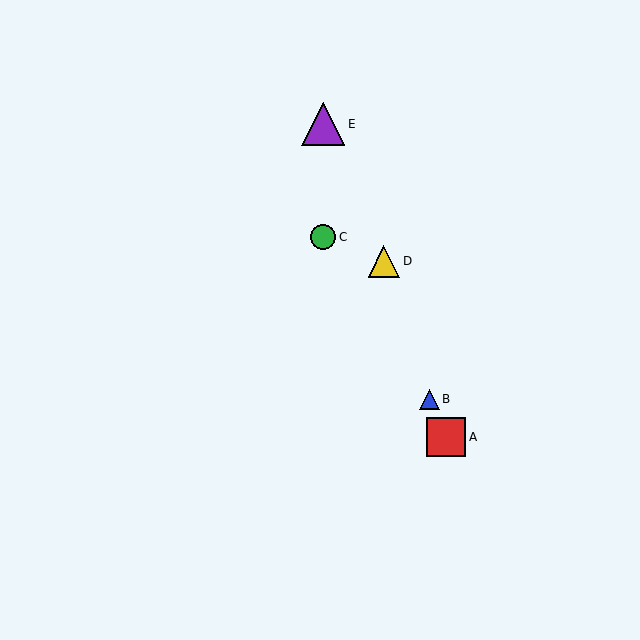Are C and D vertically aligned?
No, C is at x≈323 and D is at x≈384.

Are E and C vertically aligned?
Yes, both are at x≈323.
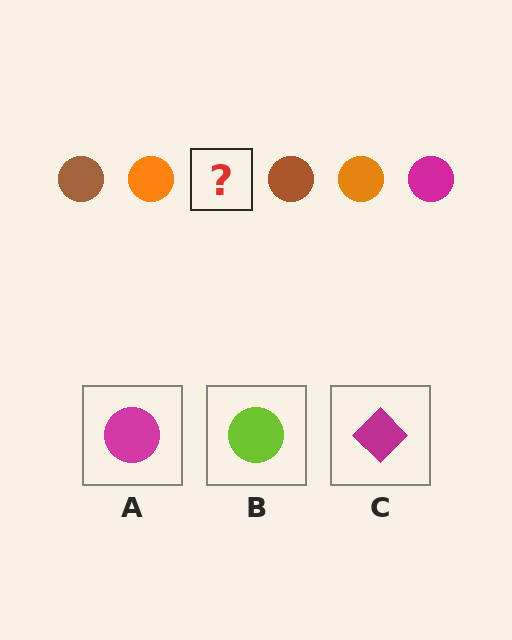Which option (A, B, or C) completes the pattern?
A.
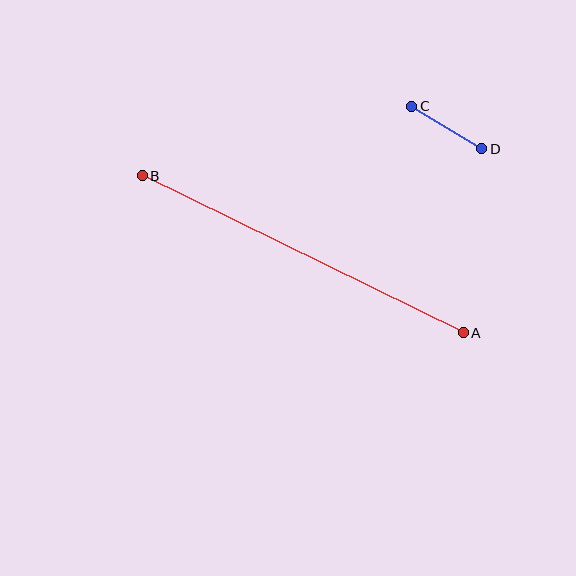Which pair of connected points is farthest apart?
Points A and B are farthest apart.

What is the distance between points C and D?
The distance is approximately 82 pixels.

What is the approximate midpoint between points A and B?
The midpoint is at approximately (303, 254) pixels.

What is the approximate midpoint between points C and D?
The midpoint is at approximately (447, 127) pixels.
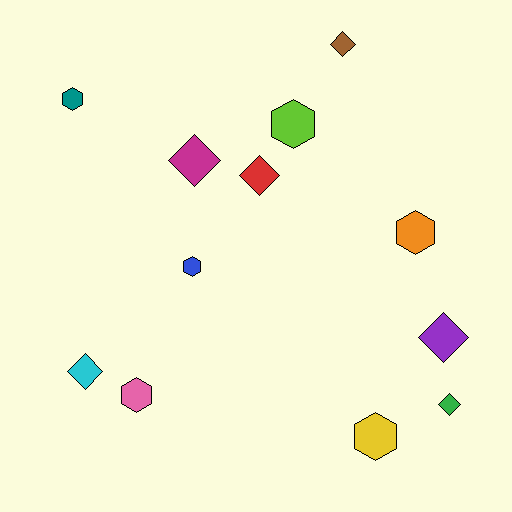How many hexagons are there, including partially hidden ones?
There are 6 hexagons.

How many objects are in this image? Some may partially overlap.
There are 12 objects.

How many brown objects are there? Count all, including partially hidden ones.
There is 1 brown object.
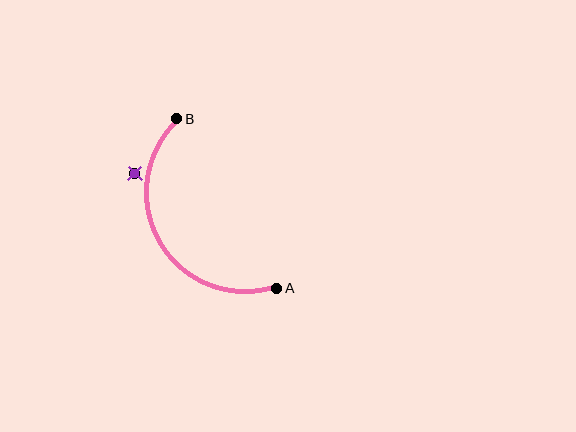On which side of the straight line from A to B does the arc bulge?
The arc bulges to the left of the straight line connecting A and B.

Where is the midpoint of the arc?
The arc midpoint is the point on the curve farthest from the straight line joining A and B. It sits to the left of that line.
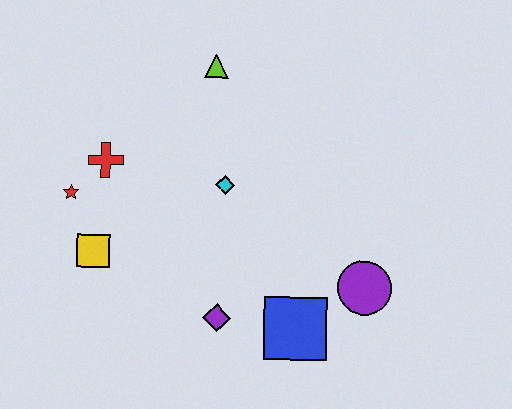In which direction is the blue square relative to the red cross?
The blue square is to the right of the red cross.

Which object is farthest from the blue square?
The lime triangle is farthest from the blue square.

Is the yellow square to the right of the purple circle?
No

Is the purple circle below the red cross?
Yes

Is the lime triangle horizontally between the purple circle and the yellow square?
------------------------------------------------------------------------
• **Aim**: Pictures are excluded; repeat every record exactly.

• **Task solution**:
Are C and D vertically aligned?
No, C is at x≈323 and D is at x≈384.

Are E and C vertically aligned?
Yes, both are at x≈323.
Which option (A, B, or C) completes the pattern?
A.
Which pair of connected points is farthest apart?
Points A and B are farthest apart.

What is the distance between points C and D?
The distance is approximately 82 pixels.

What is the approximate midpoint between points A and B?
The midpoint is at approximately (303, 254) pixels.

What is the approximate midpoint between points C and D?
The midpoint is at approximately (447, 127) pixels.
How many hexagons are there, including partially hidden ones?
There are 6 hexagons.

How many objects are in this image? Some may partially overlap.
There are 12 objects.

How many brown objects are there? Count all, including partially hidden ones.
There is 1 brown object.
On which side of the straight line from A to B does the arc bulge?
The arc bulges to the left of the straight line connecting A and B.

Where is the midpoint of the arc?
The arc midpoint is the point on the curve farthest from the straight line joining A and B. It sits to the left of that line.
In which direction is the blue square relative to the red cross?
The blue square is to the right of the red cross.

Which object is farthest from the blue square?
The lime triangle is farthest from the blue square.

Is the yellow square to the right of the purple circle?
No

Is the purple circle below the red cross?
Yes

Is the lime triangle horizontally between the purple circle and the yellow square?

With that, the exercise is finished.